> [GIVEN REQUEST]:
Pull each line holding "shown" out of the entries below.

═══

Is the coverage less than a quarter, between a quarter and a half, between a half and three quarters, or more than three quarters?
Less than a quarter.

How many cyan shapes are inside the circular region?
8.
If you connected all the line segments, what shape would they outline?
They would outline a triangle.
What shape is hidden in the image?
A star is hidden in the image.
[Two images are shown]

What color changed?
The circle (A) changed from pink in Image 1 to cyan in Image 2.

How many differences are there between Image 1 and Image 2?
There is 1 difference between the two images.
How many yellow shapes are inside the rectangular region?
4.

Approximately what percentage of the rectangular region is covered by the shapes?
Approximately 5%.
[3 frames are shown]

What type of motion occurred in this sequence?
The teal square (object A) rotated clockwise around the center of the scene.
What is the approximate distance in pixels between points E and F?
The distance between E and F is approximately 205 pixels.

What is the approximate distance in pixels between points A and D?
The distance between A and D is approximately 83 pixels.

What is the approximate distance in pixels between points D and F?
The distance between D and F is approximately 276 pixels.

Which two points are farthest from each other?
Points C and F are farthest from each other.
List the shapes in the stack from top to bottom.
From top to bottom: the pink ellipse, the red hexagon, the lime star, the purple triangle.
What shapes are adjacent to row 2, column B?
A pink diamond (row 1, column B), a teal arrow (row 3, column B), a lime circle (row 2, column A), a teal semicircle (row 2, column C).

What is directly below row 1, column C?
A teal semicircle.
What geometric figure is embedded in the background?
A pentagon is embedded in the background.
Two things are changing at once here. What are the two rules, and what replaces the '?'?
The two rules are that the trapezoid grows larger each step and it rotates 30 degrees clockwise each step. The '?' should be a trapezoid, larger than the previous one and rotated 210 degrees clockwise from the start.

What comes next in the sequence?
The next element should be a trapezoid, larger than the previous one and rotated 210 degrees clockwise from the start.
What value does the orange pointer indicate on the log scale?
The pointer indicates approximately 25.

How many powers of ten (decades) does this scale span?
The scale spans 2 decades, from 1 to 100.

═══

> [PROBLEM SOLUTION]:
[Two images are shown]
[3 frames are shown]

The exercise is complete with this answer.